+++ Provided records

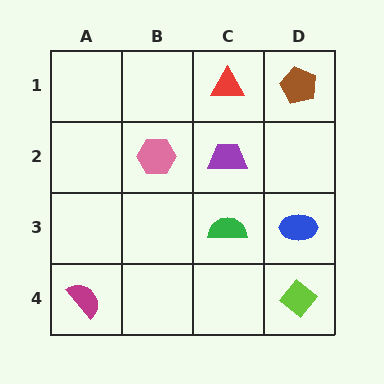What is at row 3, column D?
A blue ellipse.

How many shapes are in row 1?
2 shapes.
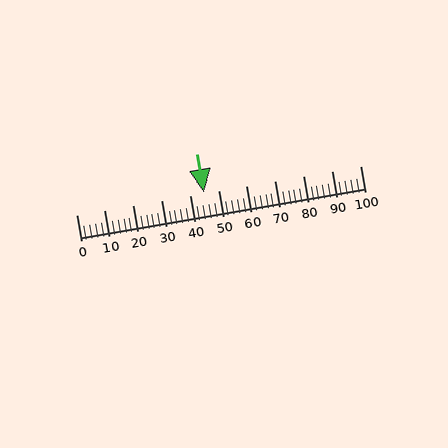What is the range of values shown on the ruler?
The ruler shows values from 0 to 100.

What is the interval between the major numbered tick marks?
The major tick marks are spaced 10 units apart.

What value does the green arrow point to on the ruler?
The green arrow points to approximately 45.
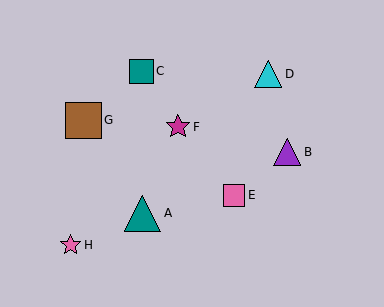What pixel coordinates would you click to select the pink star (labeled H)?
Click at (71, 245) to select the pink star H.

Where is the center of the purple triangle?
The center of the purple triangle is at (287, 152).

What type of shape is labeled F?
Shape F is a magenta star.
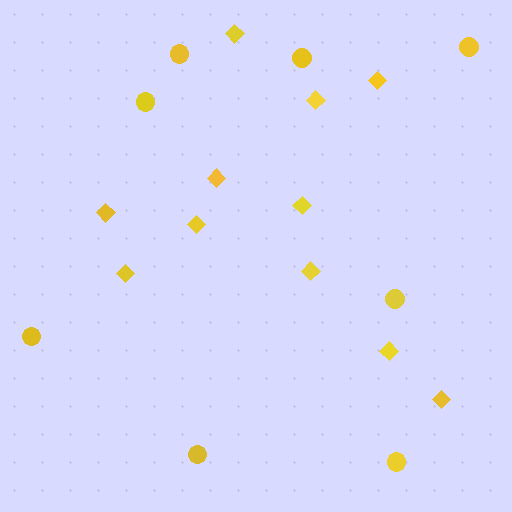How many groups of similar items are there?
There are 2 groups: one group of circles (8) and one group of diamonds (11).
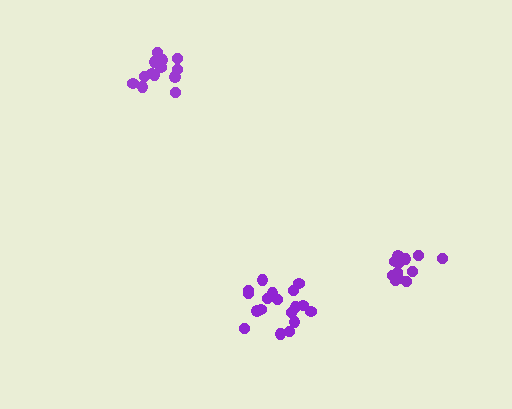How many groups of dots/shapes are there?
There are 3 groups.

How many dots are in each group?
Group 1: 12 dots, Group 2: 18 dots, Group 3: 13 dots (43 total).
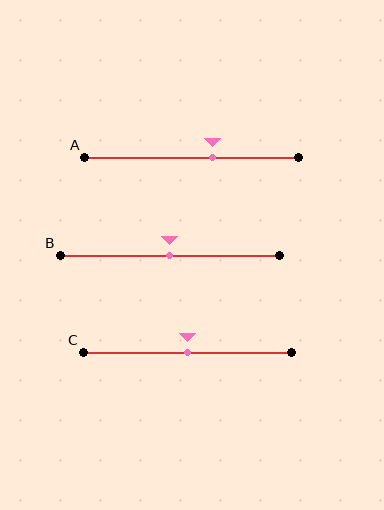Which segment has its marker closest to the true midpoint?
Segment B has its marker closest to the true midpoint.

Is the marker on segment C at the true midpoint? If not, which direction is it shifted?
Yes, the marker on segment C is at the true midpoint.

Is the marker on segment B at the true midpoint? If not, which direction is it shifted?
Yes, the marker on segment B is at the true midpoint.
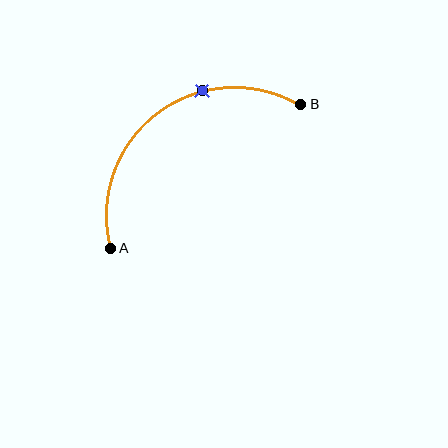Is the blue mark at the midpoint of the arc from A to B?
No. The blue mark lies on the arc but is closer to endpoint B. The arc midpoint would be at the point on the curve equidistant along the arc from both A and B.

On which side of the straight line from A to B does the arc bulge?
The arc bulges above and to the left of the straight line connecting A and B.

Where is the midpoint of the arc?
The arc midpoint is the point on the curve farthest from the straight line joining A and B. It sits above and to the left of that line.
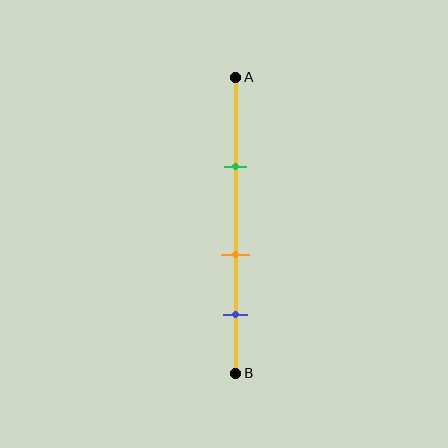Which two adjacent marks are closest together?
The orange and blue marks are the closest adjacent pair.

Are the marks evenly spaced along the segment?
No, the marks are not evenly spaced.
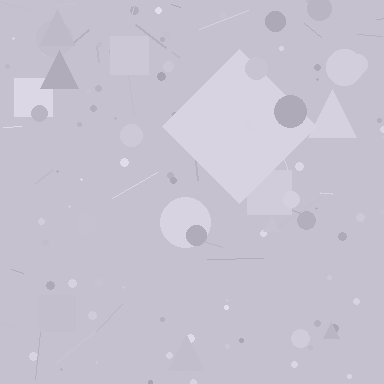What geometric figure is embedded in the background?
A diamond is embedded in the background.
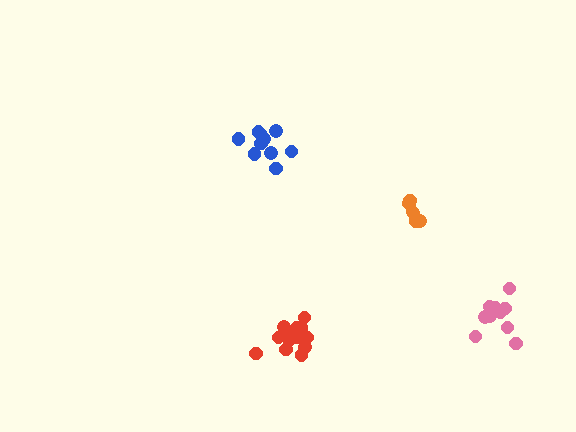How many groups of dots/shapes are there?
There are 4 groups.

++++++

*Task statement*
Copy out all the records exactly, excluding pictures.

*Answer to the problem*
What is at row 3, column D?
A blue ellipse.

How many shapes are in row 1?
2 shapes.
What is the range of values shown on the ruler?
The ruler shows values from 0 to 100.

What is the interval between the major numbered tick marks?
The major tick marks are spaced 10 units apart.

What value does the green arrow point to on the ruler?
The green arrow points to approximately 45.
What pixel coordinates would you click to select the pink star (labeled H)?
Click at (71, 245) to select the pink star H.

Where is the center of the purple triangle?
The center of the purple triangle is at (287, 152).

What type of shape is labeled F?
Shape F is a magenta star.
How many groups of similar items are there?
There are 2 groups: one group of circles (8) and one group of diamonds (11).
How many groups of dots/shapes are there?
There are 3 groups.

How many dots are in each group?
Group 1: 12 dots, Group 2: 18 dots, Group 3: 13 dots (43 total).
Which segment has its marker closest to the true midpoint?
Segment B has its marker closest to the true midpoint.

Is the marker on segment C at the true midpoint? If not, which direction is it shifted?
Yes, the marker on segment C is at the true midpoint.

Is the marker on segment B at the true midpoint? If not, which direction is it shifted?
Yes, the marker on segment B is at the true midpoint.
Is the blue mark at the midpoint of the arc from A to B?
No. The blue mark lies on the arc but is closer to endpoint B. The arc midpoint would be at the point on the curve equidistant along the arc from both A and B.

On which side of the straight line from A to B does the arc bulge?
The arc bulges above and to the left of the straight line connecting A and B.

Where is the midpoint of the arc?
The arc midpoint is the point on the curve farthest from the straight line joining A and B. It sits above and to the left of that line.
Which two adjacent marks are closest together?
The orange and blue marks are the closest adjacent pair.

Are the marks evenly spaced along the segment?
No, the marks are not evenly spaced.
What geometric figure is embedded in the background?
A diamond is embedded in the background.
How many groups of dots/shapes are there?
There are 4 groups.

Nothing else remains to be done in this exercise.